**Written instruction**
The records that follow must be reproduced in full, exactly as written.

* START Data for processing *

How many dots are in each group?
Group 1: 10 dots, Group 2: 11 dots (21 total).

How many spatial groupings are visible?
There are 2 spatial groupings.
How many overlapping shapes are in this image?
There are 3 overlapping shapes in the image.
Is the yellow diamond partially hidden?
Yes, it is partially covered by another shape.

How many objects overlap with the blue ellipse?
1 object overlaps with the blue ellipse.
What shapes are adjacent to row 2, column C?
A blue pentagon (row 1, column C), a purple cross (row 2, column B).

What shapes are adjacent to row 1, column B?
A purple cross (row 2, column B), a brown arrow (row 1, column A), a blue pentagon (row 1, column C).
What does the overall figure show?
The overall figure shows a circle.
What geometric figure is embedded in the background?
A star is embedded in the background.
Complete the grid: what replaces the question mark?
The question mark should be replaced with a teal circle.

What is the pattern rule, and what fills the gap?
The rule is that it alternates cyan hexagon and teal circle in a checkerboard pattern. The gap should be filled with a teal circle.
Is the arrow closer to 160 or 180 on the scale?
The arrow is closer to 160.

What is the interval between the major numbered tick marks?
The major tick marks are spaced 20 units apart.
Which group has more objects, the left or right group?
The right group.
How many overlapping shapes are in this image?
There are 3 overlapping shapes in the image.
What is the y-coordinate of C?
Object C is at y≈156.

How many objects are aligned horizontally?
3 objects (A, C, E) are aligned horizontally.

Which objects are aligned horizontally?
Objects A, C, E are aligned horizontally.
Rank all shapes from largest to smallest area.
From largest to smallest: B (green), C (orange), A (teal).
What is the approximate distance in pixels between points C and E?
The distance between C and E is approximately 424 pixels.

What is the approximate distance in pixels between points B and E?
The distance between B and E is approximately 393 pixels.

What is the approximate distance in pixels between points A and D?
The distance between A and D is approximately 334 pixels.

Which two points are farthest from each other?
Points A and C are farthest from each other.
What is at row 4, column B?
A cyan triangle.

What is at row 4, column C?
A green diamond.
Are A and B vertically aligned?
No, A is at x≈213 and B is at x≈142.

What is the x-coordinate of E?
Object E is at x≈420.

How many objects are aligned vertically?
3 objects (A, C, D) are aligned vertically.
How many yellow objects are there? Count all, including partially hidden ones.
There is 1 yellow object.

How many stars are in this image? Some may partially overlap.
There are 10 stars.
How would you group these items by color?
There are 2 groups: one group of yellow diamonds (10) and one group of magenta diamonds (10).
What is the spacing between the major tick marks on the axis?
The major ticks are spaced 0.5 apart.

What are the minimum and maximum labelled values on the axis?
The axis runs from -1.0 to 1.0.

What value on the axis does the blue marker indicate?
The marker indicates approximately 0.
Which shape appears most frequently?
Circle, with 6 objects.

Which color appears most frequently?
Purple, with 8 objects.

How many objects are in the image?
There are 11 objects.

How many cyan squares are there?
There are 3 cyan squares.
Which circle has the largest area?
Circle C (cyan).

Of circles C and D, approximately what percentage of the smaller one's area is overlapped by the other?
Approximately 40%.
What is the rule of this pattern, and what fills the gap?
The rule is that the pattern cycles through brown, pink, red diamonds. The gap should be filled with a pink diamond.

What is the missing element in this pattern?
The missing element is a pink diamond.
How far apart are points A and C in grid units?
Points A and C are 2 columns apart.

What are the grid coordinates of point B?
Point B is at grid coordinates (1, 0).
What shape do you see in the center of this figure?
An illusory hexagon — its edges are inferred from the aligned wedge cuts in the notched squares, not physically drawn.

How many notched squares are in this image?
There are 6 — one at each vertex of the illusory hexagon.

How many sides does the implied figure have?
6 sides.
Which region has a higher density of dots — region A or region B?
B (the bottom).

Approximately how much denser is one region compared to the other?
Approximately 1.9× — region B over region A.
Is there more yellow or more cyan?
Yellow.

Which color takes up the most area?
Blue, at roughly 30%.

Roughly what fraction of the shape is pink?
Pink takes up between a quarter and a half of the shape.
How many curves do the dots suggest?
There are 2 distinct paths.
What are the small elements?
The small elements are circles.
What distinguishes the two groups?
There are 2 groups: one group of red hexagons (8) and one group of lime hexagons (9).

* END Data for processing *

**Response to the exercise**
How many dots are in each group?
Group 1: 10 dots, Group 2: 11 dots (21 total).

How many spatial groupings are visible?
There are 2 spatial groupings.
How many overlapping shapes are in this image?
There are 3 overlapping shapes in the image.
Is the yellow diamond partially hidden?
Yes, it is partially covered by another shape.

How many objects overlap with the blue ellipse?
1 object overlaps with the blue ellipse.
What shapes are adjacent to row 2, column C?
A blue pentagon (row 1, column C), a purple cross (row 2, column B).

What shapes are adjacent to row 1, column B?
A purple cross (row 2, column B), a brown arrow (row 1, column A), a blue pentagon (row 1, column C).
What does the overall figure show?
The overall figure shows a circle.
What geometric figure is embedded in the background?
A star is embedded in the background.
Complete the grid: what replaces the question mark?
The question mark should be replaced with a teal circle.

What is the pattern rule, and what fills the gap?
The rule is that it alternates cyan hexagon and teal circle in a checkerboard pattern. The gap should be filled with a teal circle.
Is the arrow closer to 160 or 180 on the scale?
The arrow is closer to 160.

What is the interval between the major numbered tick marks?
The major tick marks are spaced 20 units apart.
Which group has more objects, the left or right group?
The right group.
How many overlapping shapes are in this image?
There are 3 overlapping shapes in the image.
What is the y-coordinate of C?
Object C is at y≈156.

How many objects are aligned horizontally?
3 objects (A, C, E) are aligned horizontally.

Which objects are aligned horizontally?
Objects A, C, E are aligned horizontally.
Rank all shapes from largest to smallest area.
From largest to smallest: B (green), C (orange), A (teal).
What is the approximate distance in pixels between points C and E?
The distance between C and E is approximately 424 pixels.

What is the approximate distance in pixels between points B and E?
The distance between B and E is approximately 393 pixels.

What is the approximate distance in pixels between points A and D?
The distance between A and D is approximately 334 pixels.

Which two points are farthest from each other?
Points A and C are farthest from each other.
What is at row 4, column B?
A cyan triangle.

What is at row 4, column C?
A green diamond.
Are A and B vertically aligned?
No, A is at x≈213 and B is at x≈142.

What is the x-coordinate of E?
Object E is at x≈420.

How many objects are aligned vertically?
3 objects (A, C, D) are aligned vertically.
How many yellow objects are there? Count all, including partially hidden ones.
There is 1 yellow object.

How many stars are in this image? Some may partially overlap.
There are 10 stars.
How would you group these items by color?
There are 2 groups: one group of yellow diamonds (10) and one group of magenta diamonds (10).
What is the spacing between the major tick marks on the axis?
The major ticks are spaced 0.5 apart.

What are the minimum and maximum labelled values on the axis?
The axis runs from -1.0 to 1.0.

What value on the axis does the blue marker indicate?
The marker indicates approximately 0.
Which shape appears most frequently?
Circle, with 6 objects.

Which color appears most frequently?
Purple, with 8 objects.

How many objects are in the image?
There are 11 objects.

How many cyan squares are there?
There are 3 cyan squares.
Which circle has the largest area?
Circle C (cyan).

Of circles C and D, approximately what percentage of the smaller one's area is overlapped by the other?
Approximately 40%.
What is the rule of this pattern, and what fills the gap?
The rule is that the pattern cycles through brown, pink, red diamonds. The gap should be filled with a pink diamond.

What is the missing element in this pattern?
The missing element is a pink diamond.
How far apart are points A and C in grid units?
Points A and C are 2 columns apart.

What are the grid coordinates of point B?
Point B is at grid coordinates (1, 0).
What shape do you see in the center of this figure?
An illusory hexagon — its edges are inferred from the aligned wedge cuts in the notched squares, not physically drawn.

How many notched squares are in this image?
There are 6 — one at each vertex of the illusory hexagon.

How many sides does the implied figure have?
6 sides.
Which region has a higher density of dots — region A or region B?
B (the bottom).

Approximately how much denser is one region compared to the other?
Approximately 1.9× — region B over region A.
Is there more yellow or more cyan?
Yellow.

Which color takes up the most area?
Blue, at roughly 30%.

Roughly what fraction of the shape is pink?
Pink takes up between a quarter and a half of the shape.
How many curves do the dots suggest?
There are 2 distinct paths.
What are the small elements?
The small elements are circles.
What distinguishes the two groups?
There are 2 groups: one group of red hexagons (8) and one group of lime hexagons (9).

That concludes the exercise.